[Begin EXTRACTED RECORDS]

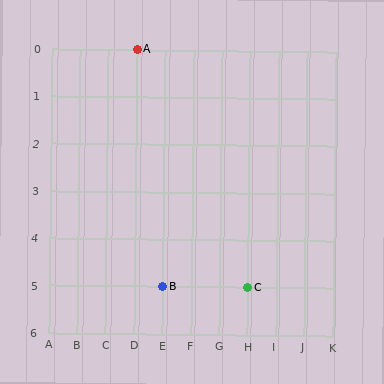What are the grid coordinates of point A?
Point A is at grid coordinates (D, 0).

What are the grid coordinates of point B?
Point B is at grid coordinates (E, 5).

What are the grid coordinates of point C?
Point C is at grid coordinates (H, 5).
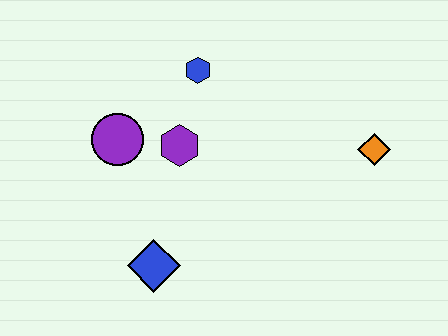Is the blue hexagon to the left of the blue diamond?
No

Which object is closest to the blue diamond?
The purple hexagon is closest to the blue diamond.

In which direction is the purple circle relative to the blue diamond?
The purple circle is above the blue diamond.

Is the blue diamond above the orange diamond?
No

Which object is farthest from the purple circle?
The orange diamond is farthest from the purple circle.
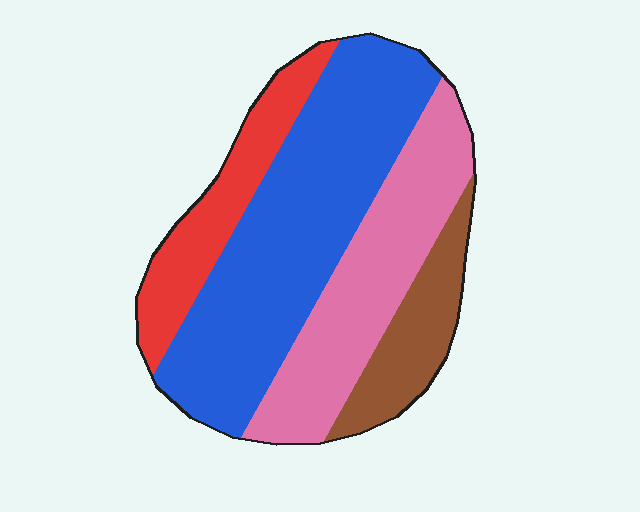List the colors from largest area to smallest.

[End EXTRACTED RECORDS]

**GOAL OF THE EXERCISE:**
Copy the records above exactly, leaving out every picture.

**CORRECT RESULT:**
What are the grid coordinates of point A?
Point A is at grid coordinates (D, 0).

What are the grid coordinates of point B?
Point B is at grid coordinates (E, 5).

What are the grid coordinates of point C?
Point C is at grid coordinates (H, 5).
Is the blue hexagon to the left of the blue diamond?
No

Which object is closest to the blue diamond?
The purple hexagon is closest to the blue diamond.

In which direction is the purple circle relative to the blue diamond?
The purple circle is above the blue diamond.

Is the blue diamond above the orange diamond?
No

Which object is farthest from the purple circle?
The orange diamond is farthest from the purple circle.
List the colors from largest area to smallest.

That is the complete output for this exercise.